> Request
Reproduce the listing word for word, leaving every picture behind.

--- START OF Data provided ---

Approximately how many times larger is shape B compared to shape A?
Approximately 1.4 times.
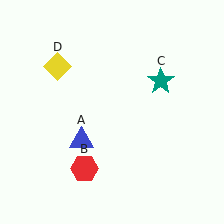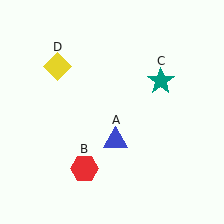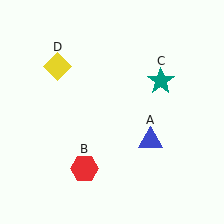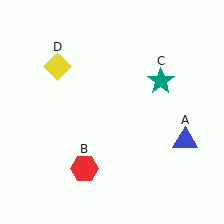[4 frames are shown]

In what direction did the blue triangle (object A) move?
The blue triangle (object A) moved right.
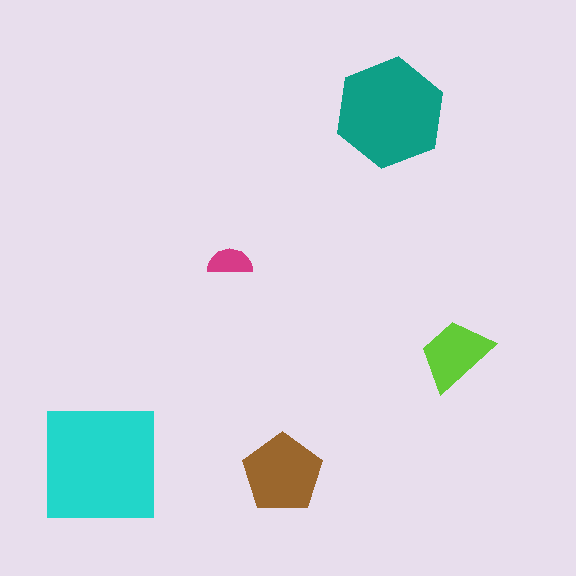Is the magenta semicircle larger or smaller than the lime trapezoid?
Smaller.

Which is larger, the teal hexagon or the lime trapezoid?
The teal hexagon.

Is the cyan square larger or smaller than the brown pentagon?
Larger.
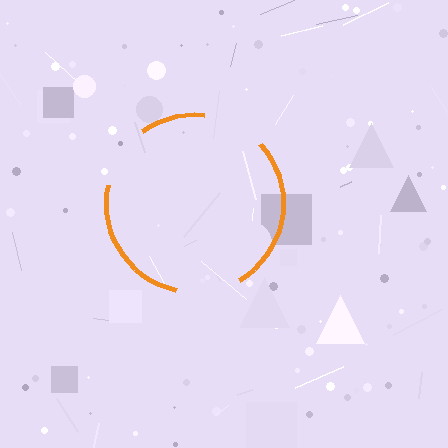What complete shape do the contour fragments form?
The contour fragments form a circle.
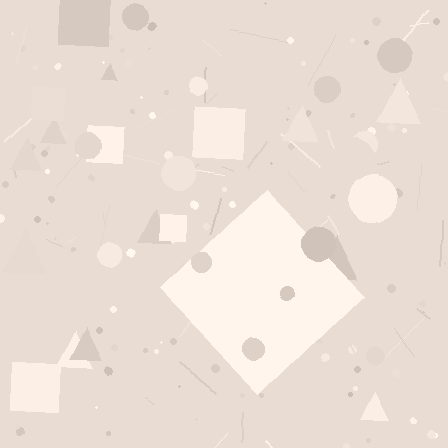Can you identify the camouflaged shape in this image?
The camouflaged shape is a diamond.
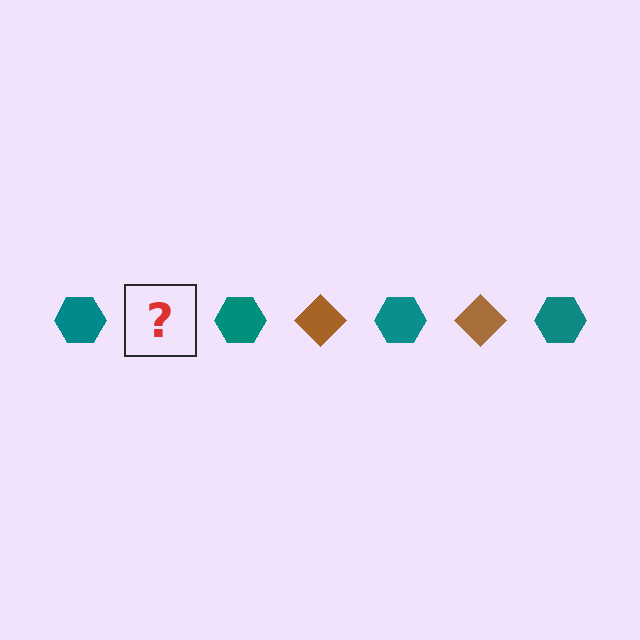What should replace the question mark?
The question mark should be replaced with a brown diamond.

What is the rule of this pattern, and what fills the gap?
The rule is that the pattern alternates between teal hexagon and brown diamond. The gap should be filled with a brown diamond.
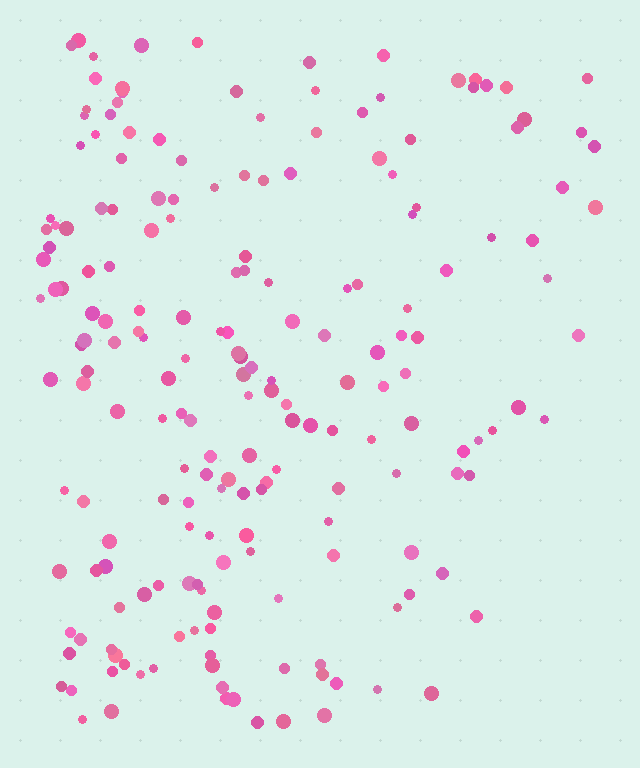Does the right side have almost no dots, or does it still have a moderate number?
Still a moderate number, just noticeably fewer than the left.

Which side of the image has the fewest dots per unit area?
The right.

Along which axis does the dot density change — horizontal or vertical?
Horizontal.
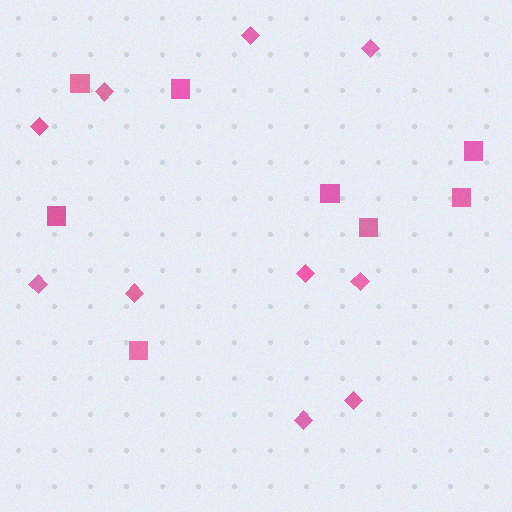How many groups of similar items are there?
There are 2 groups: one group of squares (8) and one group of diamonds (10).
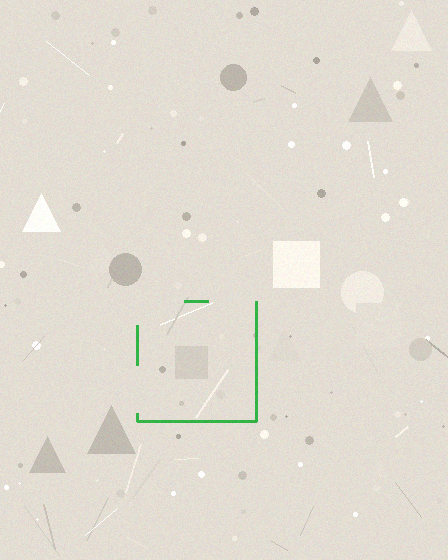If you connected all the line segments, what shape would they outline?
They would outline a square.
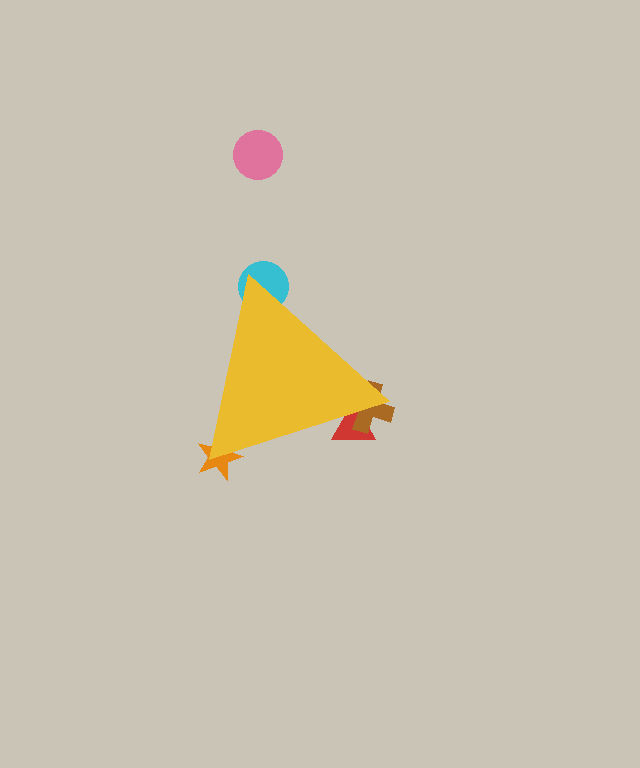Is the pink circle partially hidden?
No, the pink circle is fully visible.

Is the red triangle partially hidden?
Yes, the red triangle is partially hidden behind the yellow triangle.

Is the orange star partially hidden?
Yes, the orange star is partially hidden behind the yellow triangle.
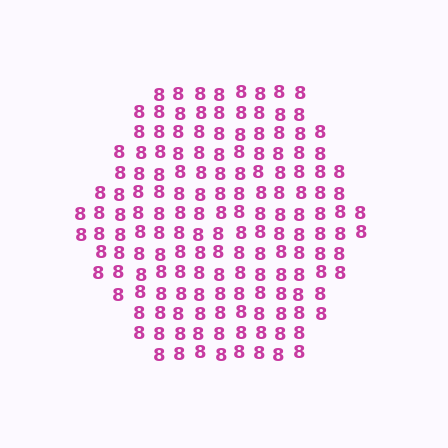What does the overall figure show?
The overall figure shows a hexagon.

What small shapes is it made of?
It is made of small digit 8's.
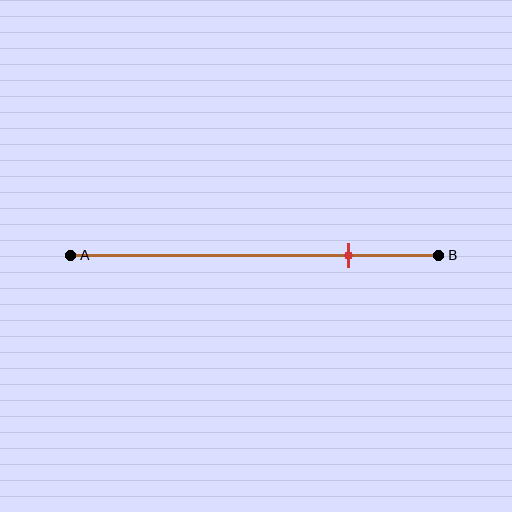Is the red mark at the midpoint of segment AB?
No, the mark is at about 75% from A, not at the 50% midpoint.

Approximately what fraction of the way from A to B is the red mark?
The red mark is approximately 75% of the way from A to B.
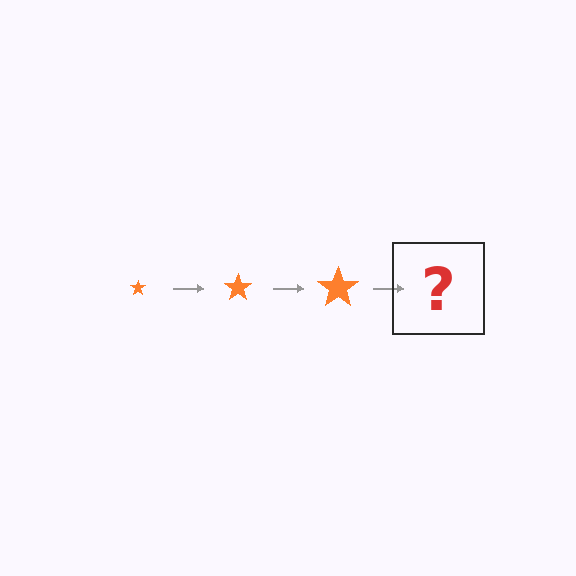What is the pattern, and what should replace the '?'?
The pattern is that the star gets progressively larger each step. The '?' should be an orange star, larger than the previous one.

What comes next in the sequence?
The next element should be an orange star, larger than the previous one.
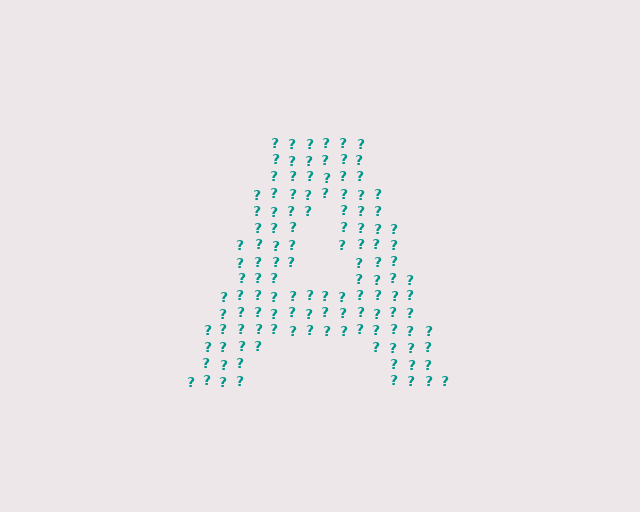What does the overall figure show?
The overall figure shows the letter A.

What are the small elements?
The small elements are question marks.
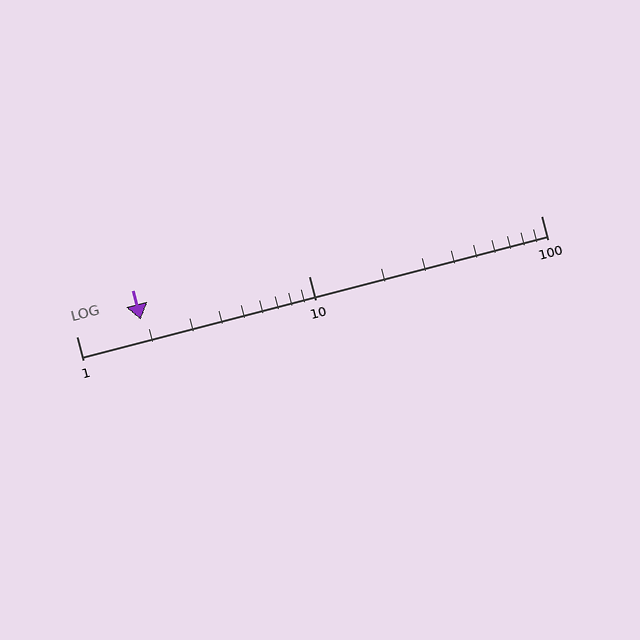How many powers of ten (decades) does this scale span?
The scale spans 2 decades, from 1 to 100.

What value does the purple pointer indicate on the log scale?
The pointer indicates approximately 1.9.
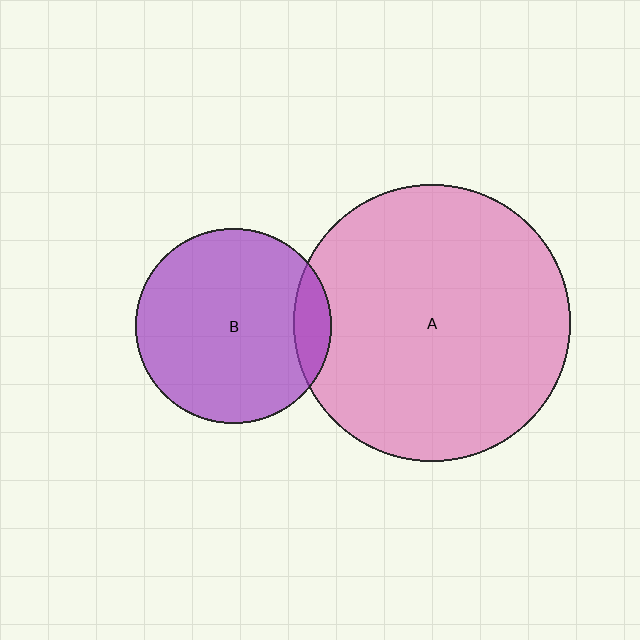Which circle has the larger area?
Circle A (pink).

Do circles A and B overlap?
Yes.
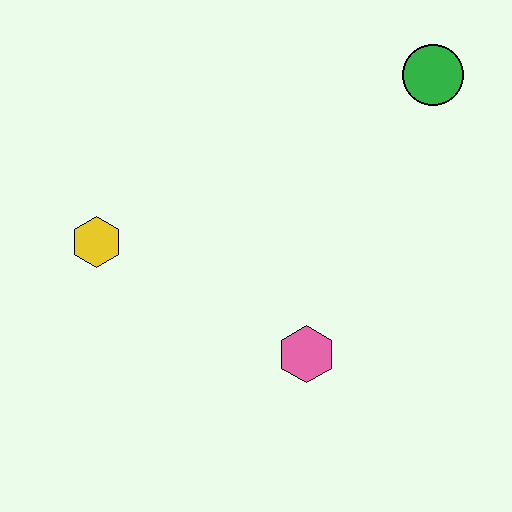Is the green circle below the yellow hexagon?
No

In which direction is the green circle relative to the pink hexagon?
The green circle is above the pink hexagon.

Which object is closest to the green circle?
The pink hexagon is closest to the green circle.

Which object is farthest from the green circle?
The yellow hexagon is farthest from the green circle.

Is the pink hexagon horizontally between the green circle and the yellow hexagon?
Yes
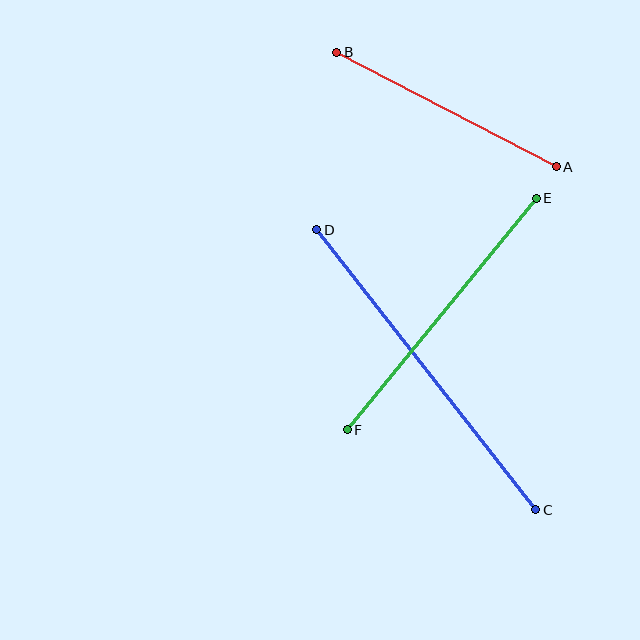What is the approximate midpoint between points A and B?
The midpoint is at approximately (447, 110) pixels.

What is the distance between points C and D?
The distance is approximately 355 pixels.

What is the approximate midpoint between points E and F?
The midpoint is at approximately (442, 314) pixels.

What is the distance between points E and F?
The distance is approximately 299 pixels.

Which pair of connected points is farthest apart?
Points C and D are farthest apart.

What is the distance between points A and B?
The distance is approximately 247 pixels.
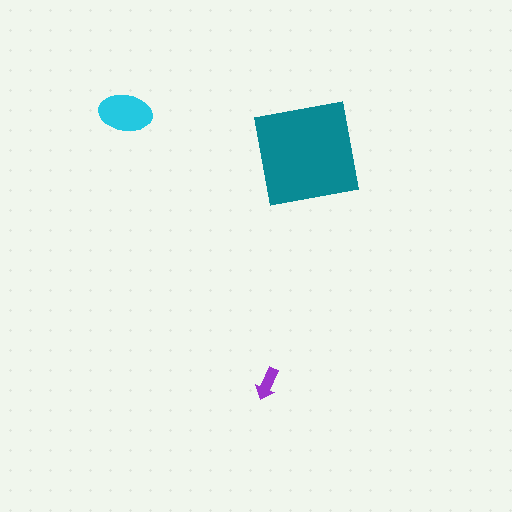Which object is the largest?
The teal square.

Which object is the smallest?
The purple arrow.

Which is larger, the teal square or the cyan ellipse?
The teal square.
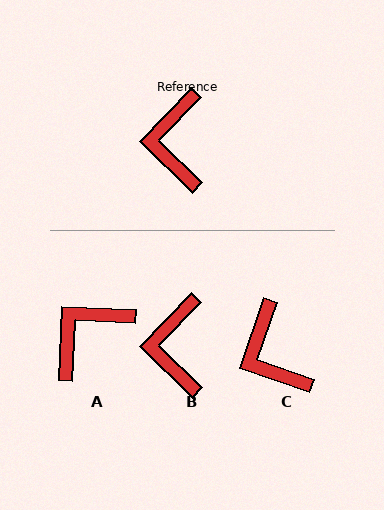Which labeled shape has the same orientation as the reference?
B.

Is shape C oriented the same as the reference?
No, it is off by about 25 degrees.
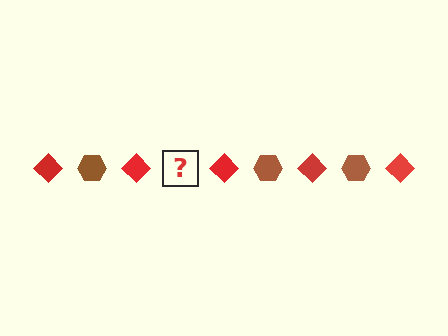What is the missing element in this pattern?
The missing element is a brown hexagon.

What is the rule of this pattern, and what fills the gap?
The rule is that the pattern alternates between red diamond and brown hexagon. The gap should be filled with a brown hexagon.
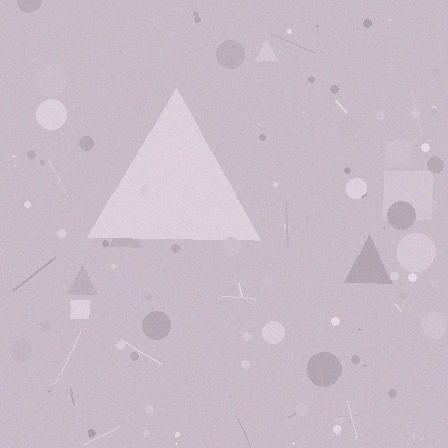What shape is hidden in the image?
A triangle is hidden in the image.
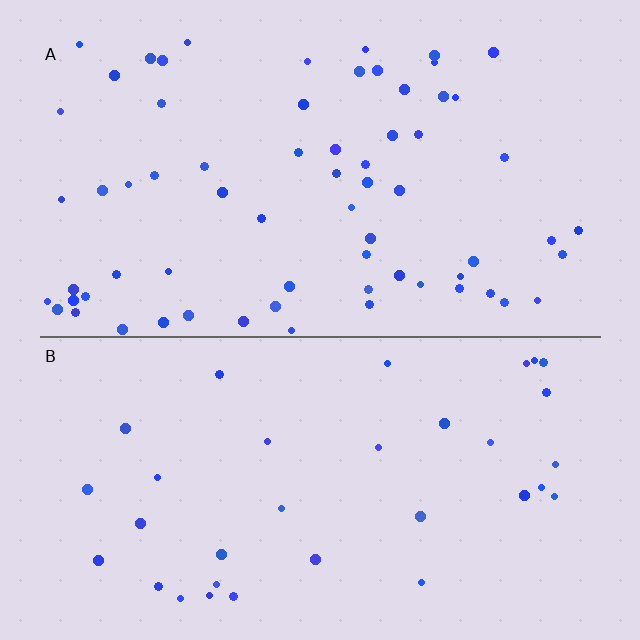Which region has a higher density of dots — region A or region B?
A (the top).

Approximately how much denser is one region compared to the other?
Approximately 2.0× — region A over region B.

--- END OF Data provided ---

> Finished task
Approximately how many times larger is shape B compared to shape A?
Approximately 1.4 times.
[4 frames are shown]

In what direction did the blue triangle (object A) move?
The blue triangle (object A) moved right.
Is the magenta semicircle larger or smaller than the lime trapezoid?
Smaller.

Which is larger, the teal hexagon or the lime trapezoid?
The teal hexagon.

Is the cyan square larger or smaller than the brown pentagon?
Larger.
What complete shape do the contour fragments form?
The contour fragments form a circle.
Can you identify the camouflaged shape in this image?
The camouflaged shape is a diamond.
What should replace the question mark?
The question mark should be replaced with a brown diamond.

What is the rule of this pattern, and what fills the gap?
The rule is that the pattern alternates between teal hexagon and brown diamond. The gap should be filled with a brown diamond.
Does the right side have almost no dots, or does it still have a moderate number?
Still a moderate number, just noticeably fewer than the left.

Which side of the image has the fewest dots per unit area?
The right.

Along which axis does the dot density change — horizontal or vertical?
Horizontal.
How many groups of similar items are there?
There are 2 groups: one group of squares (8) and one group of diamonds (10).
If you connected all the line segments, what shape would they outline?
They would outline a square.
Is the pink circle partially hidden?
No, the pink circle is fully visible.

Is the red triangle partially hidden?
Yes, the red triangle is partially hidden behind the yellow triangle.

Is the orange star partially hidden?
Yes, the orange star is partially hidden behind the yellow triangle.
What does the overall figure show?
The overall figure shows a hexagon.

What small shapes is it made of?
It is made of small digit 8's.
Is the red mark at the midpoint of segment AB?
No, the mark is at about 75% from A, not at the 50% midpoint.

Approximately what fraction of the way from A to B is the red mark?
The red mark is approximately 75% of the way from A to B.
What is the pattern, and what should replace the '?'?
The pattern is that the star gets progressively larger each step. The '?' should be an orange star, larger than the previous one.

What comes next in the sequence?
The next element should be an orange star, larger than the previous one.
What does the overall figure show?
The overall figure shows the letter A.

What are the small elements?
The small elements are question marks.
How many powers of ten (decades) does this scale span?
The scale spans 2 decades, from 1 to 100.

What value does the purple pointer indicate on the log scale?
The pointer indicates approximately 1.9.
Which circle has the larger area?
Circle A (pink).

Do circles A and B overlap?
Yes.
Is the green circle below the yellow hexagon?
No

In which direction is the green circle relative to the pink hexagon?
The green circle is above the pink hexagon.

Which object is closest to the green circle?
The pink hexagon is closest to the green circle.

Which object is farthest from the green circle?
The yellow hexagon is farthest from the green circle.

Is the pink hexagon horizontally between the green circle and the yellow hexagon?
Yes
What is the approximate midpoint between points A and B?
The midpoint is at approximately (447, 110) pixels.

What is the distance between points C and D?
The distance is approximately 355 pixels.

What is the approximate midpoint between points E and F?
The midpoint is at approximately (442, 314) pixels.

What is the distance between points E and F?
The distance is approximately 299 pixels.

Which pair of connected points is farthest apart?
Points C and D are farthest apart.

What is the distance between points A and B?
The distance is approximately 247 pixels.
Which object is the largest?
The teal square.

Which object is the smallest?
The purple arrow.

Which is larger, the teal square or the cyan ellipse?
The teal square.
Which labeled shape has the same orientation as the reference?
B.

Is shape C oriented the same as the reference?
No, it is off by about 25 degrees.
What is the missing element in this pattern?
The missing element is a brown hexagon.

What is the rule of this pattern, and what fills the gap?
The rule is that the pattern alternates between red diamond and brown hexagon. The gap should be filled with a brown hexagon.
What shape is hidden in the image?
A triangle is hidden in the image.
Which region has a higher density of dots — region A or region B?
A (the top).

Approximately how much denser is one region compared to the other?
Approximately 2.0× — region A over region B.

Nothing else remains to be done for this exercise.